━━ Task inputs
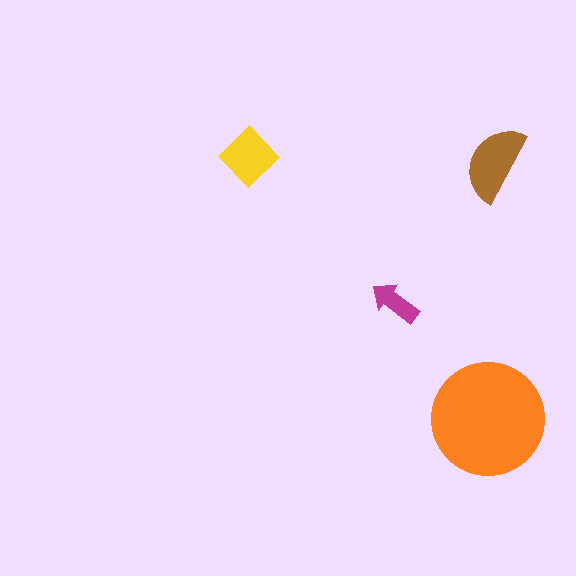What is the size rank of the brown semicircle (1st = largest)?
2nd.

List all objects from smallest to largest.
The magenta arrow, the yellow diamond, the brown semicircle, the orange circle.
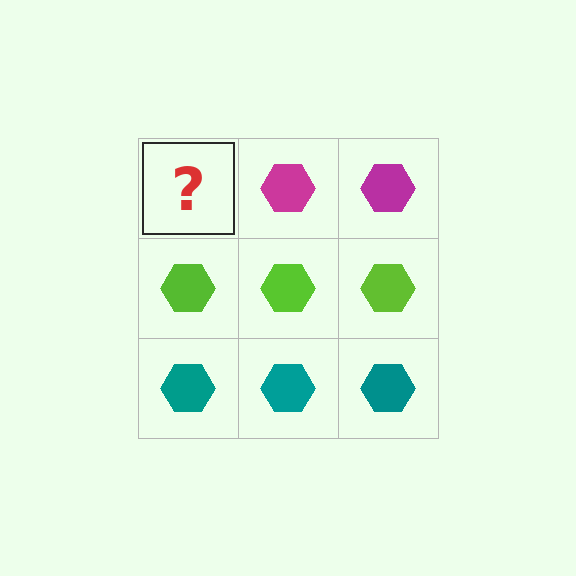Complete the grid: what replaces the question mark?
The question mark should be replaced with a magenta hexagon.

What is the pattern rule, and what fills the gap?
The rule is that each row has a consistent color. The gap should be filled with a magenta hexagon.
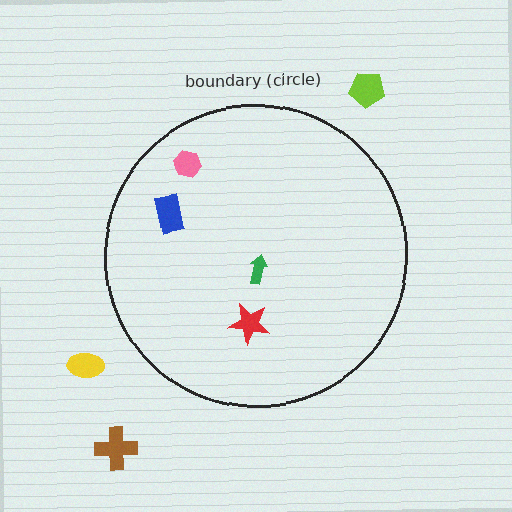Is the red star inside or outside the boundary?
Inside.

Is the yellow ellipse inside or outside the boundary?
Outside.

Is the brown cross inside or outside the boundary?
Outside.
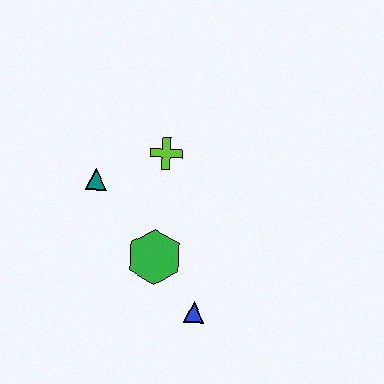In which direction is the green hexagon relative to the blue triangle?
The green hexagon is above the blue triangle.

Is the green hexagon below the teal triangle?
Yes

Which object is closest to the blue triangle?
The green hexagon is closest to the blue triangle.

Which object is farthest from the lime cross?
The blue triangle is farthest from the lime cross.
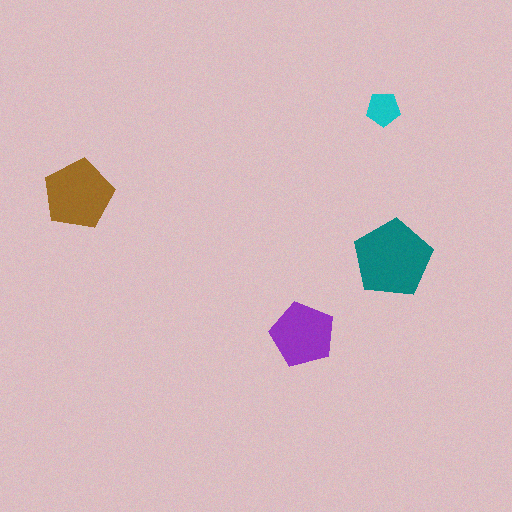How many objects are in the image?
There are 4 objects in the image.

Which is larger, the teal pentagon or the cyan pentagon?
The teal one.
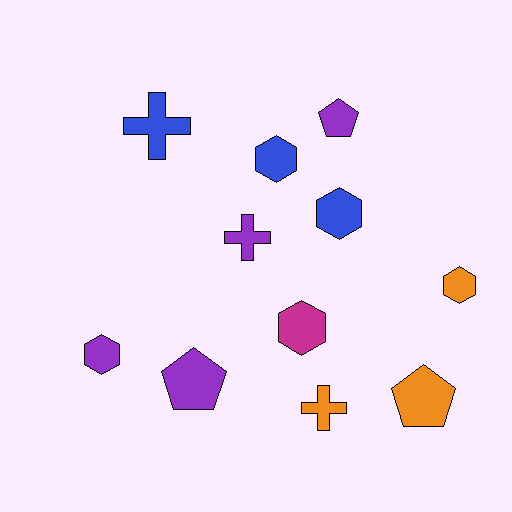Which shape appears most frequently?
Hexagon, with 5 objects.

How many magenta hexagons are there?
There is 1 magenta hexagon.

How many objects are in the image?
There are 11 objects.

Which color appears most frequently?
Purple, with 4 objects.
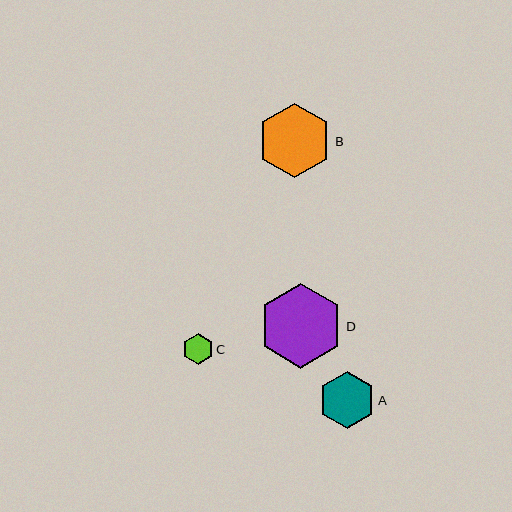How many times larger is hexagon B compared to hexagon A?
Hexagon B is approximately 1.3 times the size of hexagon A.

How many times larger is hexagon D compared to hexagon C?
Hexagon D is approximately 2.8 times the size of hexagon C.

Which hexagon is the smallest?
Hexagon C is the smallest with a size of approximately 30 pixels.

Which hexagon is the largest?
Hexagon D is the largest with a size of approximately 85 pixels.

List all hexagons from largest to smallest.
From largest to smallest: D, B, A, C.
━━━━
Aim: Pictures stay out; repeat all the rest of the records exactly.

Full answer:
What is the size rank of the brown semicircle (1st = largest)?
2nd.

List all objects from smallest to largest.
The magenta arrow, the yellow diamond, the brown semicircle, the orange circle.
Complete the grid: what replaces the question mark?
The question mark should be replaced with a magenta hexagon.

What is the pattern rule, and what fills the gap?
The rule is that each row has a consistent color. The gap should be filled with a magenta hexagon.
Is the red star inside or outside the boundary?
Inside.

Is the yellow ellipse inside or outside the boundary?
Outside.

Is the brown cross inside or outside the boundary?
Outside.
In which direction is the green hexagon relative to the blue triangle?
The green hexagon is above the blue triangle.

Is the green hexagon below the teal triangle?
Yes

Which object is closest to the blue triangle?
The green hexagon is closest to the blue triangle.

Which object is farthest from the lime cross?
The blue triangle is farthest from the lime cross.
How many objects are in the image?
There are 4 objects in the image.

Which is larger, the teal pentagon or the cyan pentagon?
The teal one.
Which shape appears most frequently?
Hexagon, with 5 objects.

How many magenta hexagons are there?
There is 1 magenta hexagon.

How many objects are in the image?
There are 11 objects.

Which color appears most frequently?
Purple, with 4 objects.
How many times larger is hexagon B compared to hexagon A?
Hexagon B is approximately 1.3 times the size of hexagon A.

How many times larger is hexagon D compared to hexagon C?
Hexagon D is approximately 2.8 times the size of hexagon C.

Which hexagon is the smallest?
Hexagon C is the smallest with a size of approximately 30 pixels.

Which hexagon is the largest?
Hexagon D is the largest with a size of approximately 85 pixels.

List all hexagons from largest to smallest.
From largest to smallest: D, B, A, C.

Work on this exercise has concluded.